- [Brief]
Give again only what runs from the line with "What shape is" to the final line of the entries below, exactly as written and without pictures.

- [Records for this task]
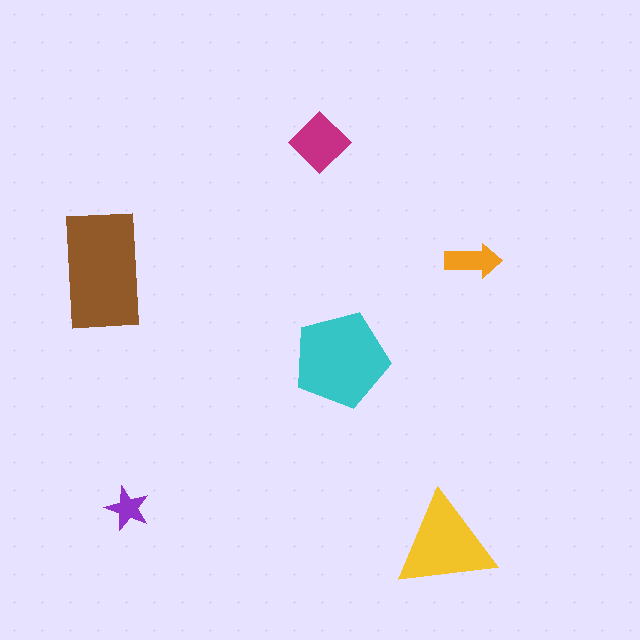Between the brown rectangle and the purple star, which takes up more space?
The brown rectangle.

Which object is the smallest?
The purple star.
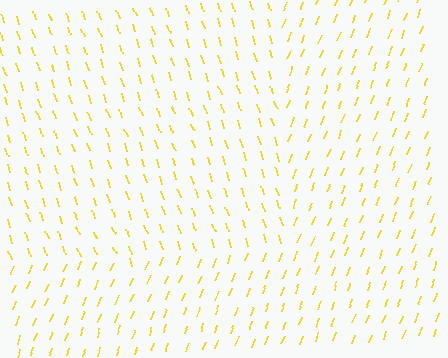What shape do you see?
I see a rectangle.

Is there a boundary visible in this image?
Yes, there is a texture boundary formed by a change in line orientation.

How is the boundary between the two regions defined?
The boundary is defined purely by a change in line orientation (approximately 39 degrees difference). All lines are the same color and thickness.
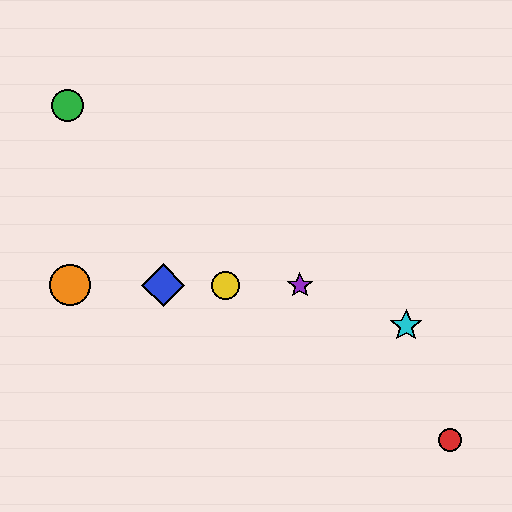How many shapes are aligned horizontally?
4 shapes (the blue diamond, the yellow circle, the purple star, the orange circle) are aligned horizontally.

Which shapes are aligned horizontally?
The blue diamond, the yellow circle, the purple star, the orange circle are aligned horizontally.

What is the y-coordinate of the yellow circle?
The yellow circle is at y≈285.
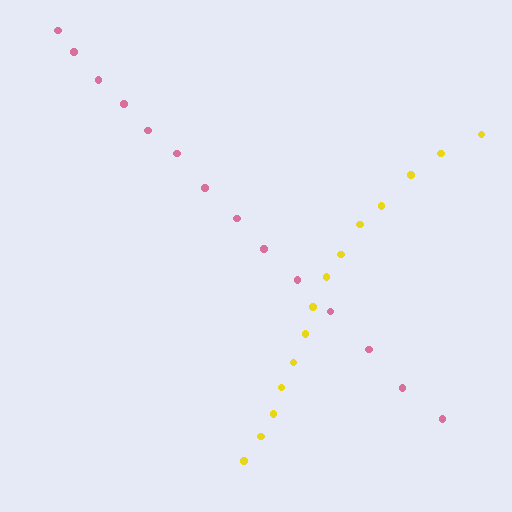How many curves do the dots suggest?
There are 2 distinct paths.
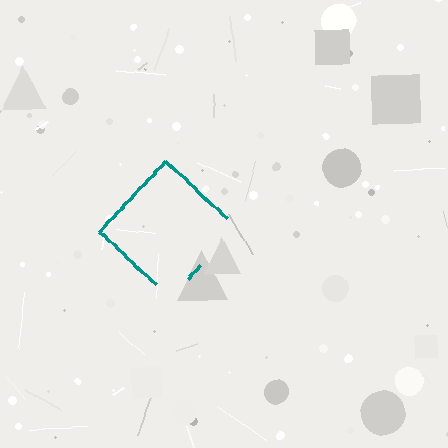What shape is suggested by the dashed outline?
The dashed outline suggests a diamond.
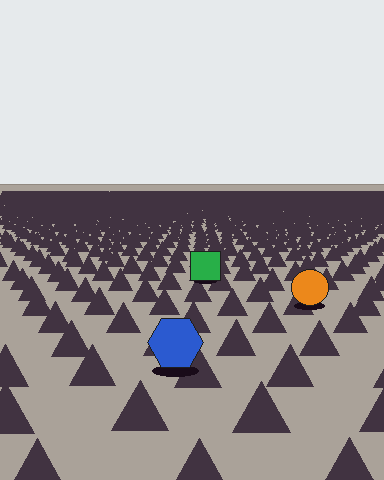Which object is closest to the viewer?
The blue hexagon is closest. The texture marks near it are larger and more spread out.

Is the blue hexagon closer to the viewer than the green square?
Yes. The blue hexagon is closer — you can tell from the texture gradient: the ground texture is coarser near it.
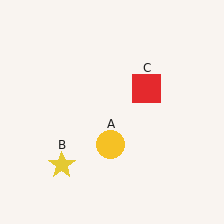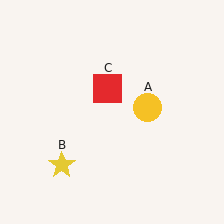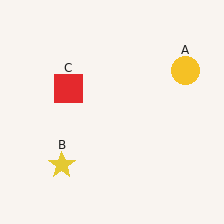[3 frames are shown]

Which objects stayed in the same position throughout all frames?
Yellow star (object B) remained stationary.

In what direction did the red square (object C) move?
The red square (object C) moved left.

- [Problem solution]
What shape is suggested by the dashed outline?
The dashed outline suggests a diamond.
Which object is closest to the viewer?
The blue hexagon is closest. The texture marks near it are larger and more spread out.

Is the blue hexagon closer to the viewer than the green square?
Yes. The blue hexagon is closer — you can tell from the texture gradient: the ground texture is coarser near it.
[3 frames are shown]

Which objects stayed in the same position throughout all frames?
Yellow star (object B) remained stationary.

In what direction did the red square (object C) move?
The red square (object C) moved left.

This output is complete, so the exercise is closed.